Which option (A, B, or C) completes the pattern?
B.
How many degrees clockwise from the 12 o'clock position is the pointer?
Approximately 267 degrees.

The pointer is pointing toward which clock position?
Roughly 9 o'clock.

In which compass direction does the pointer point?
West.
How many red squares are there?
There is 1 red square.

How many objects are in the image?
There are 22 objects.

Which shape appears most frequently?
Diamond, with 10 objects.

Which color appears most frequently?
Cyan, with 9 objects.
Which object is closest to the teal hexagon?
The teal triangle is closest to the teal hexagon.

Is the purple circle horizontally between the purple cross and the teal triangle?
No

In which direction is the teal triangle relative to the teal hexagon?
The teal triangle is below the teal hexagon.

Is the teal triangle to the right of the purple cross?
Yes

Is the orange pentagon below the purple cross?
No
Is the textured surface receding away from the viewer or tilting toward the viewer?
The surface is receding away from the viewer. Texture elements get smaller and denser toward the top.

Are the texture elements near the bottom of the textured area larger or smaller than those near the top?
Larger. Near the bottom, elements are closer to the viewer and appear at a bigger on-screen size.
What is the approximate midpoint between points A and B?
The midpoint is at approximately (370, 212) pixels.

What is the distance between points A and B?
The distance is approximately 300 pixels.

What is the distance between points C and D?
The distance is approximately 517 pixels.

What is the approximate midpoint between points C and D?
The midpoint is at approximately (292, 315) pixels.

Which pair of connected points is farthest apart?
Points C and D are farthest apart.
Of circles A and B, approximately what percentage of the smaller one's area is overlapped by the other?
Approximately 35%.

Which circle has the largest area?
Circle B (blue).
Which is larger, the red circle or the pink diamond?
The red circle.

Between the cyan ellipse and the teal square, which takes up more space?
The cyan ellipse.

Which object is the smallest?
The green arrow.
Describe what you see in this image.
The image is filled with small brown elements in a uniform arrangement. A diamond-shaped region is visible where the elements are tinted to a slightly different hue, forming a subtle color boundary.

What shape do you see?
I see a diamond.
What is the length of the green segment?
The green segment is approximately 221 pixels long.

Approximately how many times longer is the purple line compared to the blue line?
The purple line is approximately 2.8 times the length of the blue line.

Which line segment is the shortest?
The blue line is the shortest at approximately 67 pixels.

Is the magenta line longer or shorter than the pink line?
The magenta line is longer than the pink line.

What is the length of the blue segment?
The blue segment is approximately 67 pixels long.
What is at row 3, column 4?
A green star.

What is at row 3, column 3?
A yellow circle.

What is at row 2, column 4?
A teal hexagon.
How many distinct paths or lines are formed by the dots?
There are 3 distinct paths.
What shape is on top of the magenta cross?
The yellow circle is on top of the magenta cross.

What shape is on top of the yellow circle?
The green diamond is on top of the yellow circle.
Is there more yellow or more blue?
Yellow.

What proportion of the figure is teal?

:::

(WHAT YOU WILL DO): Each line of the listing above should be output exactly.

(WRITTEN RESPONSE):
Which option (A, B, or C) completes the pattern?
B.
How many degrees clockwise from the 12 o'clock position is the pointer?
Approximately 267 degrees.

The pointer is pointing toward which clock position?
Roughly 9 o'clock.

In which compass direction does the pointer point?
West.
How many red squares are there?
There is 1 red square.

How many objects are in the image?
There are 22 objects.

Which shape appears most frequently?
Diamond, with 10 objects.

Which color appears most frequently?
Cyan, with 9 objects.
Which object is closest to the teal hexagon?
The teal triangle is closest to the teal hexagon.

Is the purple circle horizontally between the purple cross and the teal triangle?
No

In which direction is the teal triangle relative to the teal hexagon?
The teal triangle is below the teal hexagon.

Is the teal triangle to the right of the purple cross?
Yes

Is the orange pentagon below the purple cross?
No
Is the textured surface receding away from the viewer or tilting toward the viewer?
The surface is receding away from the viewer. Texture elements get smaller and denser toward the top.

Are the texture elements near the bottom of the textured area larger or smaller than those near the top?
Larger. Near the bottom, elements are closer to the viewer and appear at a bigger on-screen size.
What is the approximate midpoint between points A and B?
The midpoint is at approximately (370, 212) pixels.

What is the distance between points A and B?
The distance is approximately 300 pixels.

What is the distance between points C and D?
The distance is approximately 517 pixels.

What is the approximate midpoint between points C and D?
The midpoint is at approximately (292, 315) pixels.

Which pair of connected points is farthest apart?
Points C and D are farthest apart.
Of circles A and B, approximately what percentage of the smaller one's area is overlapped by the other?
Approximately 35%.

Which circle has the largest area?
Circle B (blue).
Which is larger, the red circle or the pink diamond?
The red circle.

Between the cyan ellipse and the teal square, which takes up more space?
The cyan ellipse.

Which object is the smallest?
The green arrow.
Describe what you see in this image.
The image is filled with small brown elements in a uniform arrangement. A diamond-shaped region is visible where the elements are tinted to a slightly different hue, forming a subtle color boundary.

What shape do you see?
I see a diamond.
What is the length of the green segment?
The green segment is approximately 221 pixels long.

Approximately how many times longer is the purple line compared to the blue line?
The purple line is approximately 2.8 times the length of the blue line.

Which line segment is the shortest?
The blue line is the shortest at approximately 67 pixels.

Is the magenta line longer or shorter than the pink line?
The magenta line is longer than the pink line.

What is the length of the blue segment?
The blue segment is approximately 67 pixels long.
What is at row 3, column 4?
A green star.

What is at row 3, column 3?
A yellow circle.

What is at row 2, column 4?
A teal hexagon.
How many distinct paths or lines are formed by the dots?
There are 3 distinct paths.
What shape is on top of the magenta cross?
The yellow circle is on top of the magenta cross.

What shape is on top of the yellow circle?
The green diamond is on top of the yellow circle.
Is there more yellow or more blue?
Yellow.

What proportion of the figure is teal?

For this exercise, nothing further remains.